▶ [WHAT NEEDS TO BE DONE] Your task is to reproduce the entries below word for word.

▶ [DATA IN THIS EXERCISE]
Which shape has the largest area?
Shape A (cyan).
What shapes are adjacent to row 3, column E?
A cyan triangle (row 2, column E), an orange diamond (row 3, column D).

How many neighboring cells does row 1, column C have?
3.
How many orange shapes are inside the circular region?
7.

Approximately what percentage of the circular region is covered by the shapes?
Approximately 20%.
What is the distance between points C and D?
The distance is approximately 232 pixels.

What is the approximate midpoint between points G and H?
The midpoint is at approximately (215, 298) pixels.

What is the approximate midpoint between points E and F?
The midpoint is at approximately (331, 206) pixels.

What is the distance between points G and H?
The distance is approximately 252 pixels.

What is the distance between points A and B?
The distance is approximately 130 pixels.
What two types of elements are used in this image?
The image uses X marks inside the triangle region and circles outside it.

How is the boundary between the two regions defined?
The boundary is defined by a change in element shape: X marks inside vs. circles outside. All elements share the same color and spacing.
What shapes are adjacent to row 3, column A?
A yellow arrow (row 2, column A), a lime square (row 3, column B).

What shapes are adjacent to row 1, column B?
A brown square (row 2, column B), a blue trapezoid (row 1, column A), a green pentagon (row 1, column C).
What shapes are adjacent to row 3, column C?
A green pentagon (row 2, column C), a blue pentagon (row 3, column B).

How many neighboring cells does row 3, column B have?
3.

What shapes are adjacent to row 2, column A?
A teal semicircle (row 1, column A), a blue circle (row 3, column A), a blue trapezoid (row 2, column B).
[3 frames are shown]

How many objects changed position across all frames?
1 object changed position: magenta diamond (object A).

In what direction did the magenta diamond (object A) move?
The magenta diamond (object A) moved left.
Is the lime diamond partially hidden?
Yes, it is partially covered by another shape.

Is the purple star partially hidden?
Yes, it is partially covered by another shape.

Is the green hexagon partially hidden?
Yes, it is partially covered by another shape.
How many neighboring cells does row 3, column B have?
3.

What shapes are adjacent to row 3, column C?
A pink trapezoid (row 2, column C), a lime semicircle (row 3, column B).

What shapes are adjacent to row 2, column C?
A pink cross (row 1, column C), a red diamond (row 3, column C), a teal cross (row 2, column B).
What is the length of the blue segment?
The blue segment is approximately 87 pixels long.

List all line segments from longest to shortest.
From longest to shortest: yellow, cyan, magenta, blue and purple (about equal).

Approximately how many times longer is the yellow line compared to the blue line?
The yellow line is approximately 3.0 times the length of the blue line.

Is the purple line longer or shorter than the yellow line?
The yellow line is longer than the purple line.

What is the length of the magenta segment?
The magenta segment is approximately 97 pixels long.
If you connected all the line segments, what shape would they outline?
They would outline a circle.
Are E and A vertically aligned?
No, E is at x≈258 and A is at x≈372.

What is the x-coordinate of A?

▶ [ANSWER BOX]
Which shape has the largest area?
Shape A (cyan).
What shapes are adjacent to row 3, column E?
A cyan triangle (row 2, column E), an orange diamond (row 3, column D).

How many neighboring cells does row 1, column C have?
3.
How many orange shapes are inside the circular region?
7.

Approximately what percentage of the circular region is covered by the shapes?
Approximately 20%.
What is the distance between points C and D?
The distance is approximately 232 pixels.

What is the approximate midpoint between points G and H?
The midpoint is at approximately (215, 298) pixels.

What is the approximate midpoint between points E and F?
The midpoint is at approximately (331, 206) pixels.

What is the distance between points G and H?
The distance is approximately 252 pixels.

What is the distance between points A and B?
The distance is approximately 130 pixels.
What two types of elements are used in this image?
The image uses X marks inside the triangle region and circles outside it.

How is the boundary between the two regions defined?
The boundary is defined by a change in element shape: X marks inside vs. circles outside. All elements share the same color and spacing.
What shapes are adjacent to row 3, column A?
A yellow arrow (row 2, column A), a lime square (row 3, column B).

What shapes are adjacent to row 1, column B?
A brown square (row 2, column B), a blue trapezoid (row 1, column A), a green pentagon (row 1, column C).
What shapes are adjacent to row 3, column C?
A green pentagon (row 2, column C), a blue pentagon (row 3, column B).

How many neighboring cells does row 3, column B have?
3.

What shapes are adjacent to row 2, column A?
A teal semicircle (row 1, column A), a blue circle (row 3, column A), a blue trapezoid (row 2, column B).
[3 frames are shown]

How many objects changed position across all frames?
1 object changed position: magenta diamond (object A).

In what direction did the magenta diamond (object A) move?
The magenta diamond (object A) moved left.
Is the lime diamond partially hidden?
Yes, it is partially covered by another shape.

Is the purple star partially hidden?
Yes, it is partially covered by another shape.

Is the green hexagon partially hidden?
Yes, it is partially covered by another shape.
How many neighboring cells does row 3, column B have?
3.

What shapes are adjacent to row 3, column C?
A pink trapezoid (row 2, column C), a lime semicircle (row 3, column B).

What shapes are adjacent to row 2, column C?
A pink cross (row 1, column C), a red diamond (row 3, column C), a teal cross (row 2, column B).
What is the length of the blue segment?
The blue segment is approximately 87 pixels long.

List all line segments from longest to shortest.
From longest to shortest: yellow, cyan, magenta, blue and purple (about equal).

Approximately how many times longer is the yellow line compared to the blue line?
The yellow line is approximately 3.0 times the length of the blue line.

Is the purple line longer or shorter than the yellow line?
The yellow line is longer than the purple line.

What is the length of the magenta segment?
The magenta segment is approximately 97 pixels long.
If you connected all the line segments, what shape would they outline?
They would outline a circle.
Are E and A vertically aligned?
No, E is at x≈258 and A is at x≈372.

What is the x-coordinate of A?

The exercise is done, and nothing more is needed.